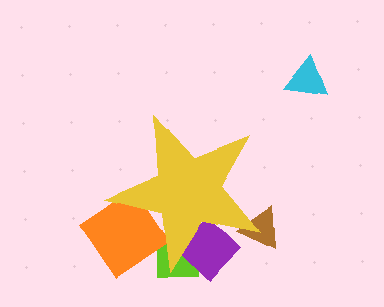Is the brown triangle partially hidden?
Yes, the brown triangle is partially hidden behind the yellow star.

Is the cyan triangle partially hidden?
No, the cyan triangle is fully visible.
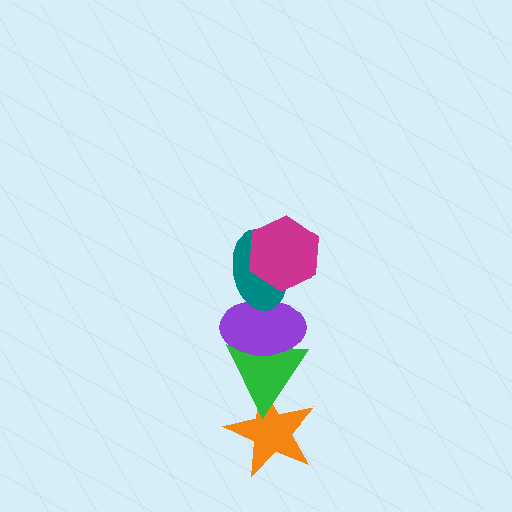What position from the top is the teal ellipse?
The teal ellipse is 2nd from the top.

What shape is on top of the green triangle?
The purple ellipse is on top of the green triangle.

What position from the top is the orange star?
The orange star is 5th from the top.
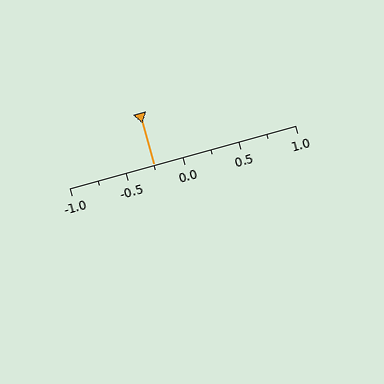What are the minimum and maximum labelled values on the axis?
The axis runs from -1.0 to 1.0.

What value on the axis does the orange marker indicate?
The marker indicates approximately -0.25.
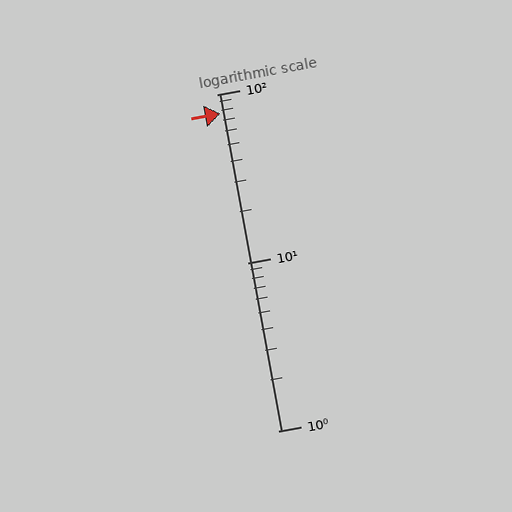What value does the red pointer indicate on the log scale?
The pointer indicates approximately 77.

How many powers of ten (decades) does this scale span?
The scale spans 2 decades, from 1 to 100.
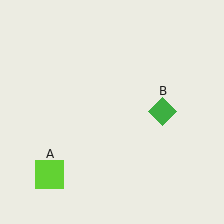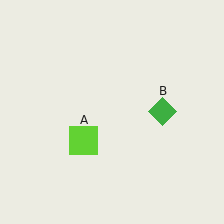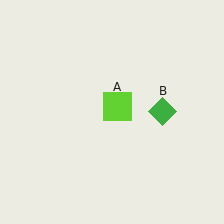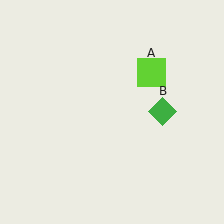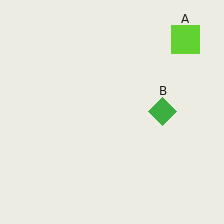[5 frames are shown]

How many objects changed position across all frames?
1 object changed position: lime square (object A).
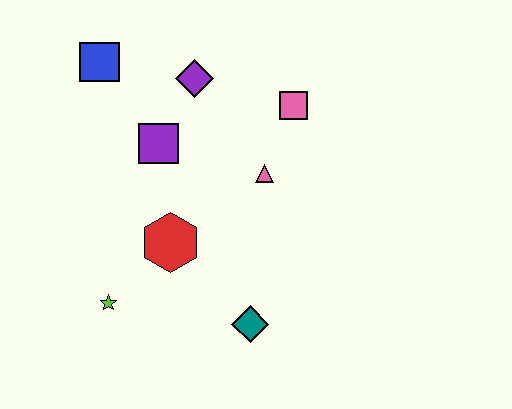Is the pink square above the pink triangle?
Yes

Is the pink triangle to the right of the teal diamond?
Yes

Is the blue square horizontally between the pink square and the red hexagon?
No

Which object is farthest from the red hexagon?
The blue square is farthest from the red hexagon.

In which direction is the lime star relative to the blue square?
The lime star is below the blue square.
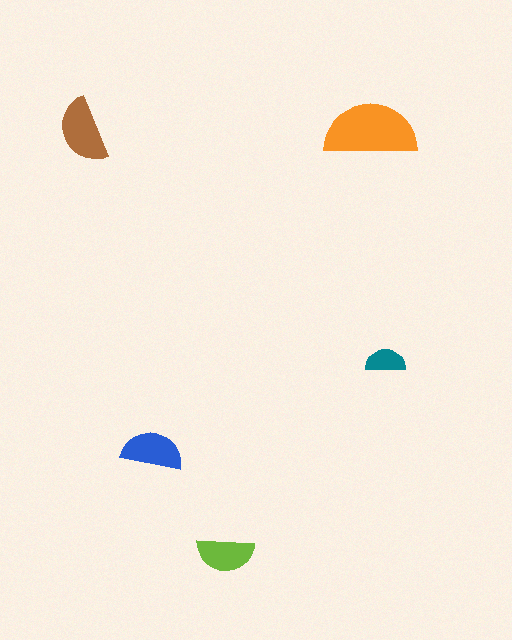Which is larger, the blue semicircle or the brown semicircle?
The brown one.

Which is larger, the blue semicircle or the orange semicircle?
The orange one.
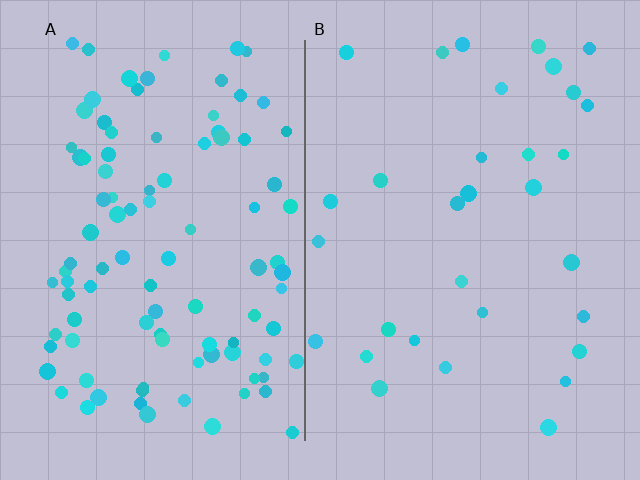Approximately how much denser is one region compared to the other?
Approximately 3.1× — region A over region B.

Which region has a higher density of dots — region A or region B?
A (the left).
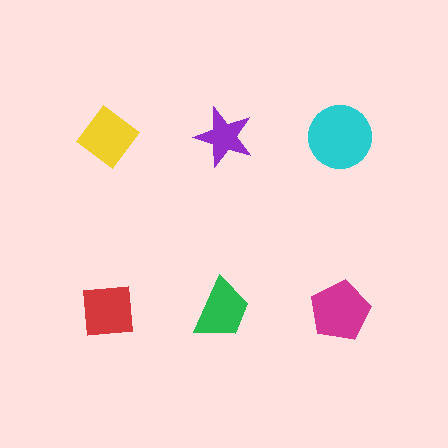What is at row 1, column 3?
A cyan circle.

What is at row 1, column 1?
A yellow diamond.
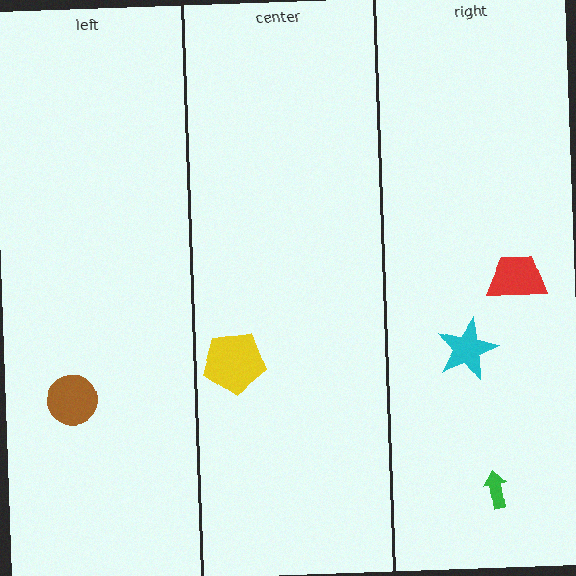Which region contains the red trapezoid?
The right region.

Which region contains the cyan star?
The right region.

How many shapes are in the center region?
1.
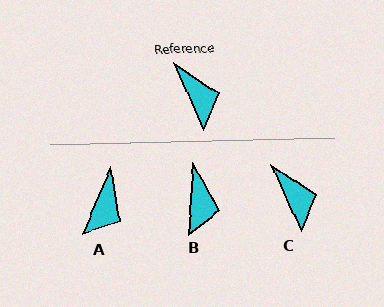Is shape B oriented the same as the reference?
No, it is off by about 28 degrees.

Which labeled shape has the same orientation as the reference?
C.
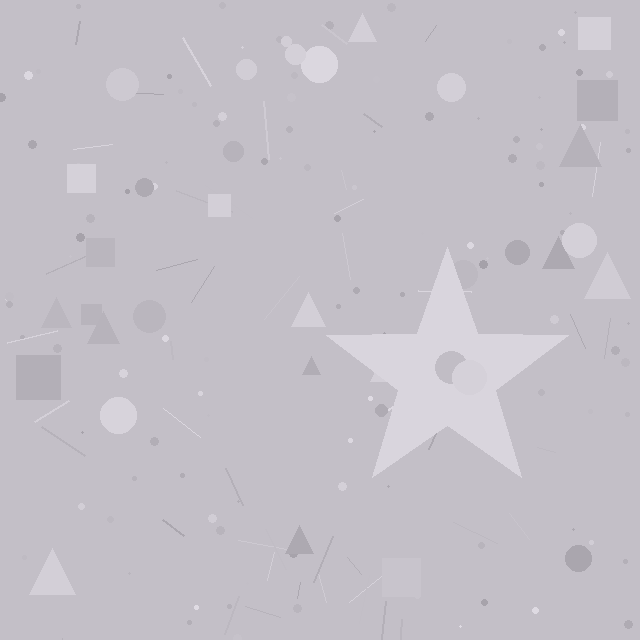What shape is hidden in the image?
A star is hidden in the image.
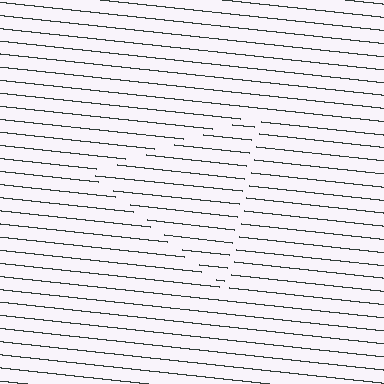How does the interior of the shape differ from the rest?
The interior of the shape contains the same grating, shifted by half a period — the contour is defined by the phase discontinuity where line-ends from the inner and outer gratings abut.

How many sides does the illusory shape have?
3 sides — the line-ends trace a triangle.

What is expected: Word for word, quote the full listing, omitting every picture.

Answer to this exercise:
Is the brown triangle partially hidden?
Yes, the brown triangle is partially hidden behind the yellow star.

Is the cyan triangle partially hidden?
No, the cyan triangle is fully visible.
What position from the top is the teal ellipse?
The teal ellipse is 2nd from the top.

What shape is on top of the green triangle?
The purple ellipse is on top of the green triangle.

What position from the top is the orange star?
The orange star is 5th from the top.
What are the minimum and maximum labelled values on the axis?
The axis runs from -1.0 to 1.0.

What value on the axis does the orange marker indicate?
The marker indicates approximately -0.25.
What value does the red pointer indicate on the log scale?
The pointer indicates approximately 77.

How many powers of ten (decades) does this scale span?
The scale spans 2 decades, from 1 to 100.
[5 frames are shown]

How many objects changed position across all frames?
1 object changed position: lime square (object A).
Is the pink square above the pink triangle?
Yes

Is the pink triangle to the right of the teal diamond?
Yes

Is the blue square horizontally between the pink square and the red hexagon?
No

Which object is farthest from the red hexagon?
The blue square is farthest from the red hexagon.

In which direction is the lime star relative to the blue square?
The lime star is below the blue square.
Which is larger, the blue semicircle or the brown semicircle?
The brown one.

Which is larger, the blue semicircle or the orange semicircle?
The orange one.
Approximately how much denser is one region compared to the other?
Approximately 3.1× — region A over region B.

Which region has a higher density of dots — region A or region B?
A (the left).
What is at row 1, column 3?
A cyan circle.

What is at row 1, column 1?
A yellow diamond.
Which region contains the red trapezoid?
The right region.

Which region contains the cyan star?
The right region.

How many shapes are in the center region?
1.
Is shape B oriented the same as the reference?
No, it is off by about 28 degrees.

Which labeled shape has the same orientation as the reference?
C.
What shape is hidden in the image?
A star is hidden in the image.
How does the interior of the shape differ from the rest?
The interior of the shape contains the same grating, shifted by half a period — the contour is defined by the phase discontinuity where line-ends from the inner and outer gratings abut.

How many sides does the illusory shape have?
3 sides — the line-ends trace a triangle.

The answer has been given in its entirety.